- Given problem -
Report only the number of lines in the records that contain the word "shown".

Records contained in a dataset

━━━

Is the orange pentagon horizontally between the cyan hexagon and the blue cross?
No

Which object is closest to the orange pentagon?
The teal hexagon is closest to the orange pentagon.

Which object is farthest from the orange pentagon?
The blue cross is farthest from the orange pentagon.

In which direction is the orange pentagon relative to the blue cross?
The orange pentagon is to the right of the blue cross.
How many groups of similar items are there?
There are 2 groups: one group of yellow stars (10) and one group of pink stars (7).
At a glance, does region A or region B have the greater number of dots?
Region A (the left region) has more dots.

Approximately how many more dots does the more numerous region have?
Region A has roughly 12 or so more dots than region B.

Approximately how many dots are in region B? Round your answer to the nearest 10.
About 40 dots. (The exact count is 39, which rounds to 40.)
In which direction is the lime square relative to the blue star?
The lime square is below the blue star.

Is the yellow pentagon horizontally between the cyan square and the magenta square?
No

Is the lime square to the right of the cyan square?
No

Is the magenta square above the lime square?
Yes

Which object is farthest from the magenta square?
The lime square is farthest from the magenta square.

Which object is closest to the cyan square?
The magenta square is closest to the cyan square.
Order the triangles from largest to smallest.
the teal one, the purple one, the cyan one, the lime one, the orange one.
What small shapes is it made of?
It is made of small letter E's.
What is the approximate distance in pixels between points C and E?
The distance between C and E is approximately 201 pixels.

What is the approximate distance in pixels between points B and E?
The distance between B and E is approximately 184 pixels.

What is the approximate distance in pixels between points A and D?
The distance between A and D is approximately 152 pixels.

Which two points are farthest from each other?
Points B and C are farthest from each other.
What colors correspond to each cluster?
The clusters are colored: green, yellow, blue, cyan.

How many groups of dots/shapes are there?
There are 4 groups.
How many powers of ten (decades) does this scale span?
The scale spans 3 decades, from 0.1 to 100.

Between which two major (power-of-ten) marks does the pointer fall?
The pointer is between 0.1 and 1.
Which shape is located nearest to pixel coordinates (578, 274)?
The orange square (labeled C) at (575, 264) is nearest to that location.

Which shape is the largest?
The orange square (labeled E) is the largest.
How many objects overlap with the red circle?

━━━

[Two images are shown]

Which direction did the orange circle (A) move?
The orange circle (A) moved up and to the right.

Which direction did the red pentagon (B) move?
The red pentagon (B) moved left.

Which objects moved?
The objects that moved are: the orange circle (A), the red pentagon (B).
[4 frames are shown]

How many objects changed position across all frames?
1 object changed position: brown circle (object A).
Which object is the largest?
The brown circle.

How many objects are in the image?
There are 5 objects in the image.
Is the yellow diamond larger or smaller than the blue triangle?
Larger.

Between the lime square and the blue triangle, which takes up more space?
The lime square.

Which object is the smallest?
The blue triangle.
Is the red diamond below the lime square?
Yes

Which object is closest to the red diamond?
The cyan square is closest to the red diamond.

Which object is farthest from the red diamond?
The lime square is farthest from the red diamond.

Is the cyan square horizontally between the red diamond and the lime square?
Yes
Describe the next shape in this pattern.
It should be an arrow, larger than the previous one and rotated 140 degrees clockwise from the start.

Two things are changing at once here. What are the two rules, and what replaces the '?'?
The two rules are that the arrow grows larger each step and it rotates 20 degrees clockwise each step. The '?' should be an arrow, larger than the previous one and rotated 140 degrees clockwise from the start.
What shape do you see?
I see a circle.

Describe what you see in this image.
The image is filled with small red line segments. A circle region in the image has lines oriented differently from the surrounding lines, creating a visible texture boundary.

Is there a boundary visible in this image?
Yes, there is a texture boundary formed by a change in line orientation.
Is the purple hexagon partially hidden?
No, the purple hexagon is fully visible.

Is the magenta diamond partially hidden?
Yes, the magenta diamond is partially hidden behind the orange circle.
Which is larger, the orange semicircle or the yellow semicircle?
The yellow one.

━━━

- Task answer -
2